Word for word, repeat the entries, minus the pictures.

⟨

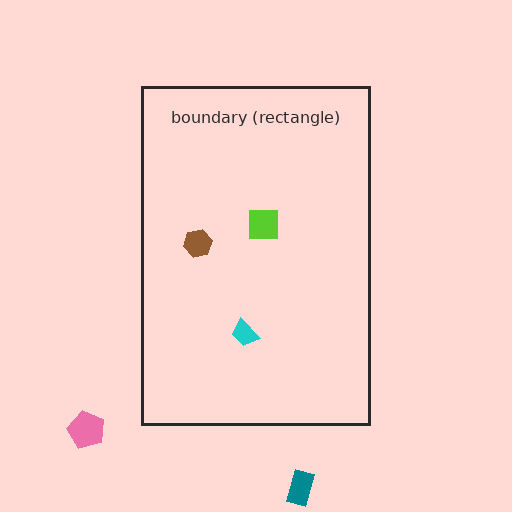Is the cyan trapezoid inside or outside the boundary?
Inside.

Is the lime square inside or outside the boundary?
Inside.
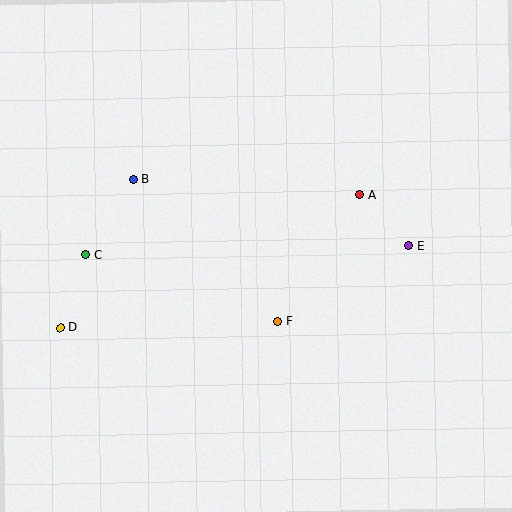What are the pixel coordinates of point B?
Point B is at (133, 179).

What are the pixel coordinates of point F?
Point F is at (278, 321).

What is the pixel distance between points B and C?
The distance between B and C is 89 pixels.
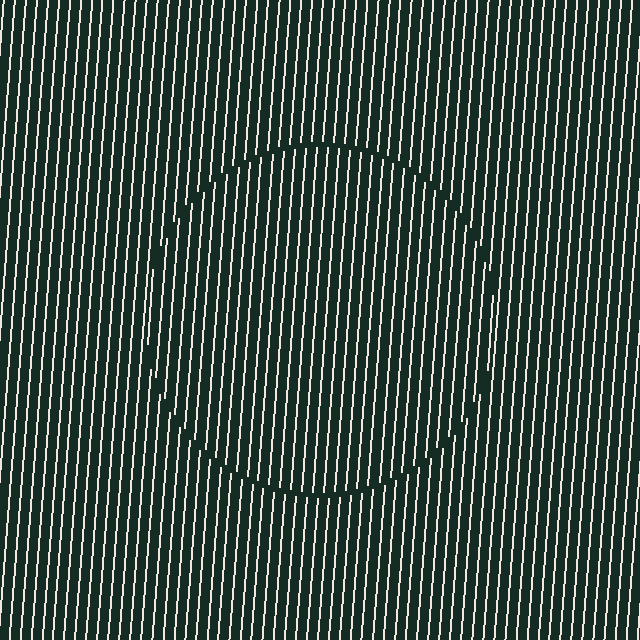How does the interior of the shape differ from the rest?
The interior of the shape contains the same grating, shifted by half a period — the contour is defined by the phase discontinuity where line-ends from the inner and outer gratings abut.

⟩

» **THE COMPLETED TASK**:
Is the cyan trapezoid inside or outside the boundary?
Inside.

Is the lime square inside or outside the boundary?
Inside.
What are the pixel coordinates of point B?
Point B is at (133, 179).

What are the pixel coordinates of point F?
Point F is at (278, 321).

What is the pixel distance between points B and C?
The distance between B and C is 89 pixels.
How does the interior of the shape differ from the rest?
The interior of the shape contains the same grating, shifted by half a period — the contour is defined by the phase discontinuity where line-ends from the inner and outer gratings abut.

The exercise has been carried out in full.